To be done:
Retype the run of lines that opens with the line containing "How many objects" and closes with the line containing "What is the distance between points A and B?", exactly and inclusively, but skip the pictures.

---

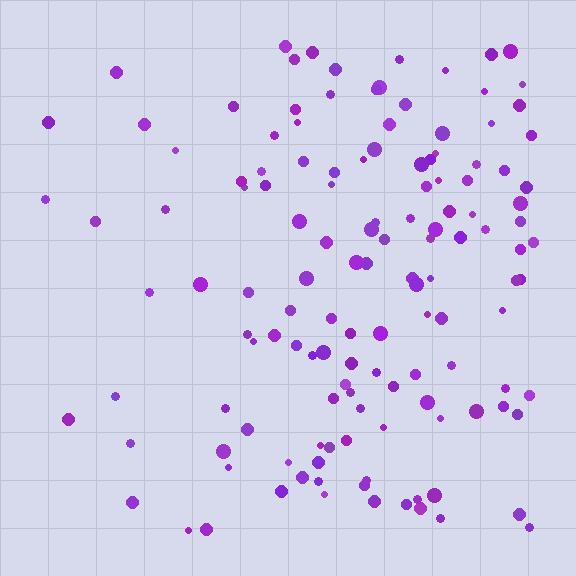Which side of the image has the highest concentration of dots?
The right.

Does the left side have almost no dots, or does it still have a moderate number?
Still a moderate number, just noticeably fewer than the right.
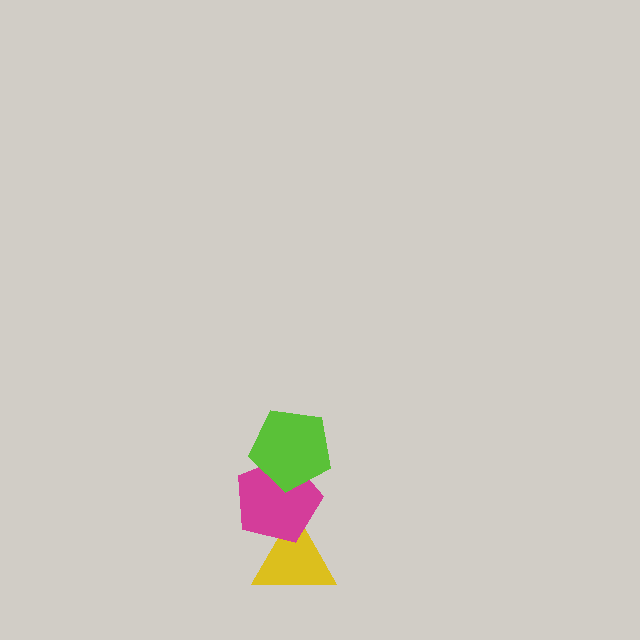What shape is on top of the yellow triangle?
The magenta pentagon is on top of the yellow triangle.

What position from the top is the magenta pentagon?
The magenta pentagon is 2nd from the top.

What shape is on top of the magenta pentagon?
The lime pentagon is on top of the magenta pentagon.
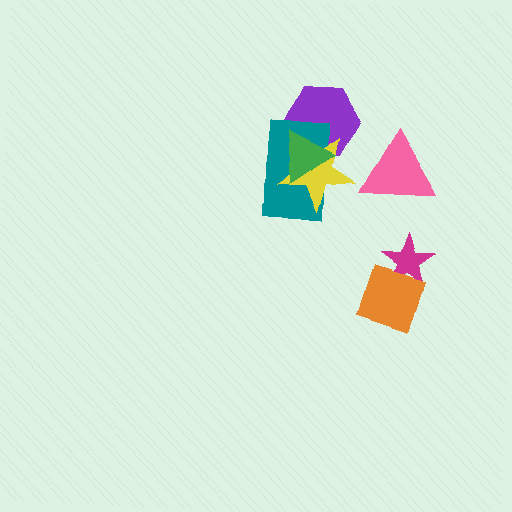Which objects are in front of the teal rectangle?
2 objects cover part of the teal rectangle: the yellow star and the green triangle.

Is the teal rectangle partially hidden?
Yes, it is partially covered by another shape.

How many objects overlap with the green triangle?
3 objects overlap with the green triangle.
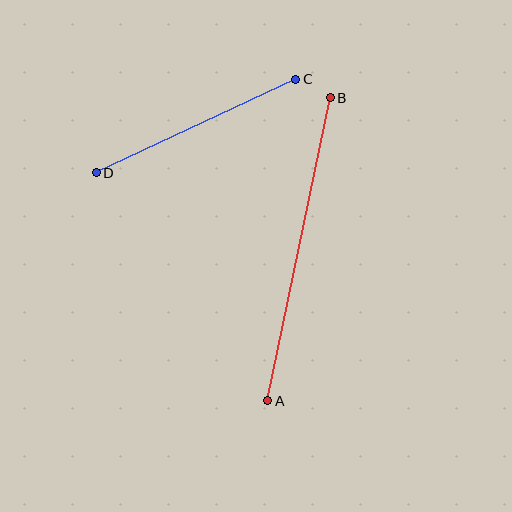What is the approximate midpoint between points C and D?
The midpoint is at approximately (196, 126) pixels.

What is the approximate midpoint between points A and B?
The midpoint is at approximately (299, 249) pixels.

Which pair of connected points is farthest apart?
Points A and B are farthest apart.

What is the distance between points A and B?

---

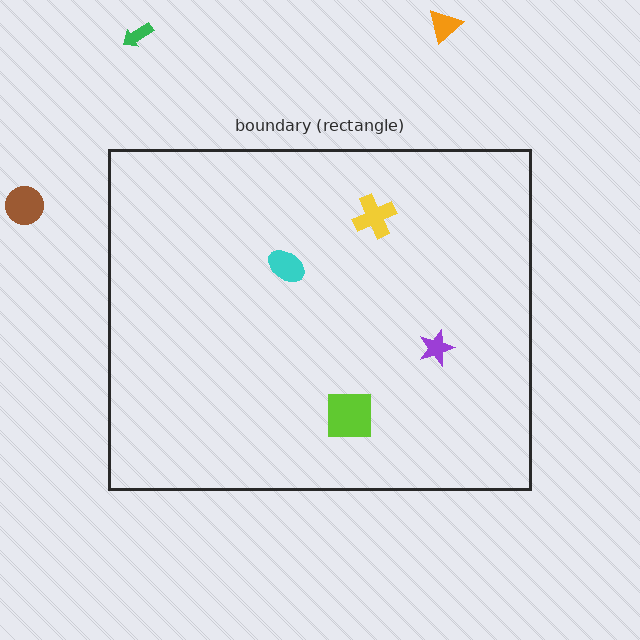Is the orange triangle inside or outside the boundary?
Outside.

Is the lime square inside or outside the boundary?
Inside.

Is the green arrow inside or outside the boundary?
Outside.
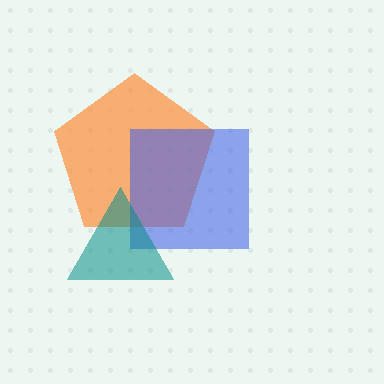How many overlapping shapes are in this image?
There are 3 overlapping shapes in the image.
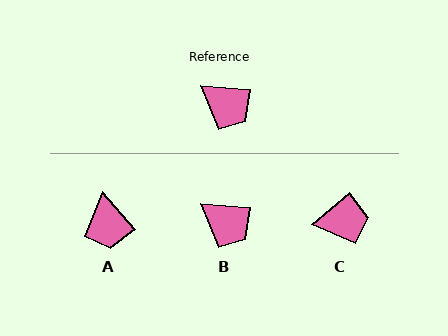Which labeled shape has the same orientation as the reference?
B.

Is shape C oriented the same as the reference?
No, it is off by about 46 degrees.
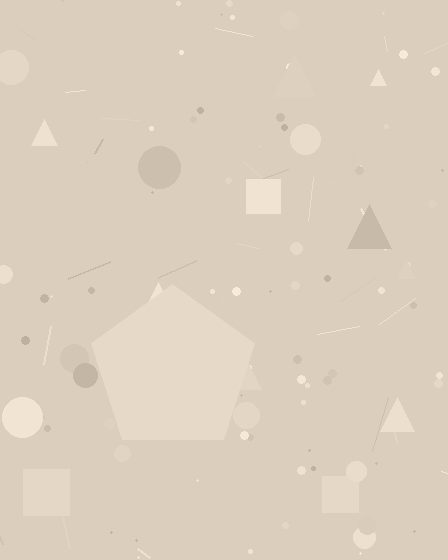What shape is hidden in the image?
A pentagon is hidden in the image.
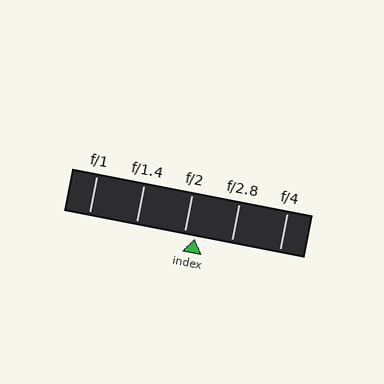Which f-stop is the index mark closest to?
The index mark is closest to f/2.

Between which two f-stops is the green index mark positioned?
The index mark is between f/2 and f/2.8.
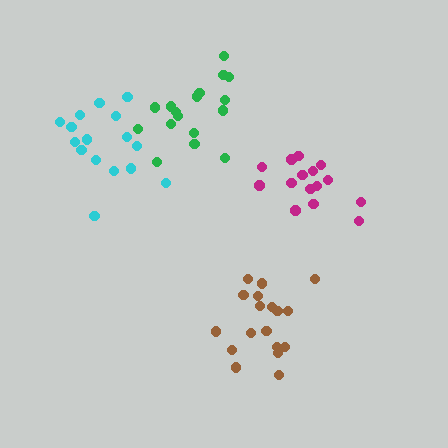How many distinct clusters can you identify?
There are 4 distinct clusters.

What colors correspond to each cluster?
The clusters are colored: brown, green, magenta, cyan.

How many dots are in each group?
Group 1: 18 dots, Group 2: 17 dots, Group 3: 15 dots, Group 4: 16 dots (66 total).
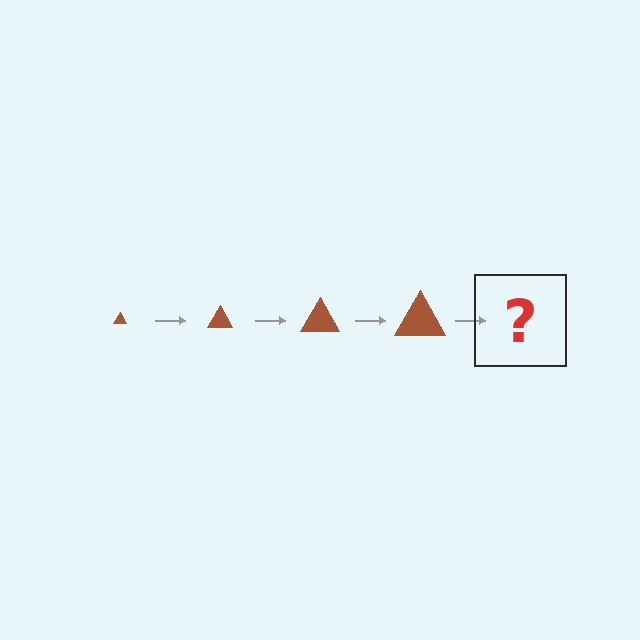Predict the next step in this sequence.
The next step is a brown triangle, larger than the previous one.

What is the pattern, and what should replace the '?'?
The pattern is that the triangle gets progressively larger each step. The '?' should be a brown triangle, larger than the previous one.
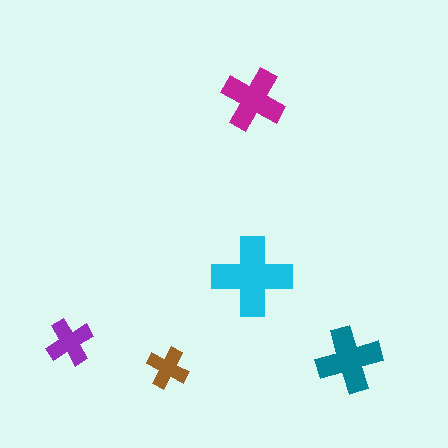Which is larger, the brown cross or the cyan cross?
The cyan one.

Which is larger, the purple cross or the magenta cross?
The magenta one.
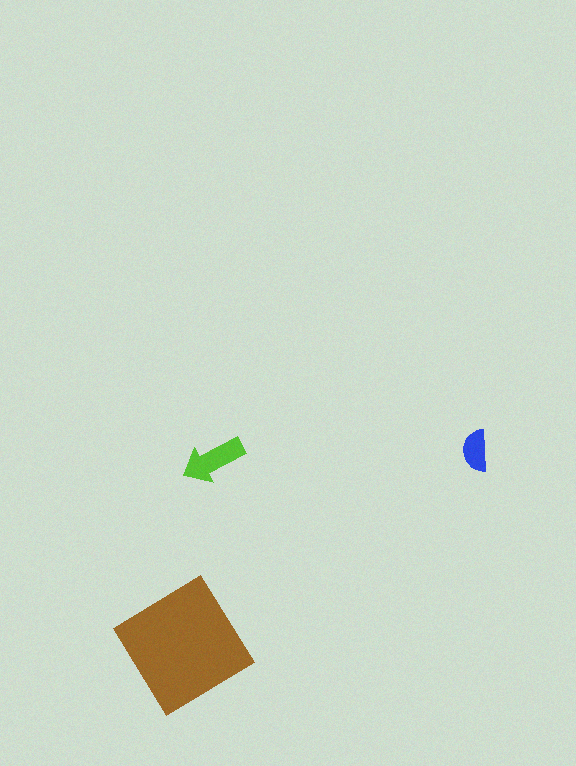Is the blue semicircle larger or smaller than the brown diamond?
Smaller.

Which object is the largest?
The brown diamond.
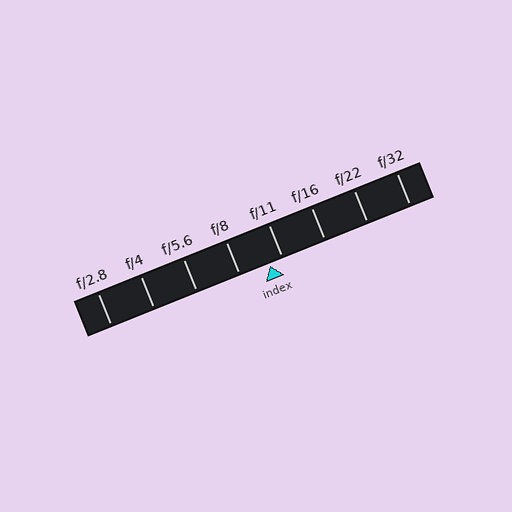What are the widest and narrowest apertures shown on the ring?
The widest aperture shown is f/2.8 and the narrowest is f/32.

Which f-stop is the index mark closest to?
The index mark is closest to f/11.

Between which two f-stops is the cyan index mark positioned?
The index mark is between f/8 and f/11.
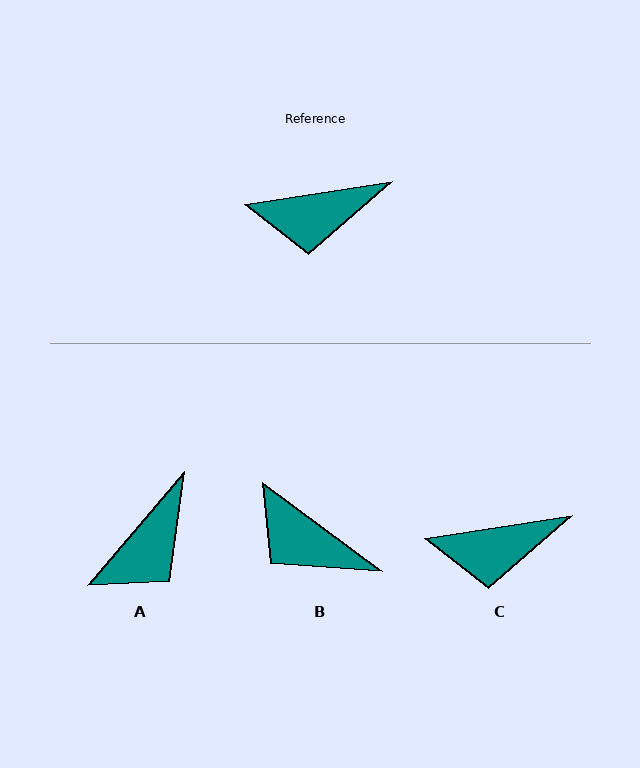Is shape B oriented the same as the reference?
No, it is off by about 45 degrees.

---

Answer below:
How many objects overlap with the green triangle?
3 objects overlap with the green triangle.
What is the approximate midpoint between points C and D?
The midpoint is at approximately (196, 126) pixels.

What is the approximate midpoint between points A and B?
The midpoint is at approximately (299, 249) pixels.

Which pair of connected points is farthest apart?
Points A and B are farthest apart.

What is the distance between points A and B?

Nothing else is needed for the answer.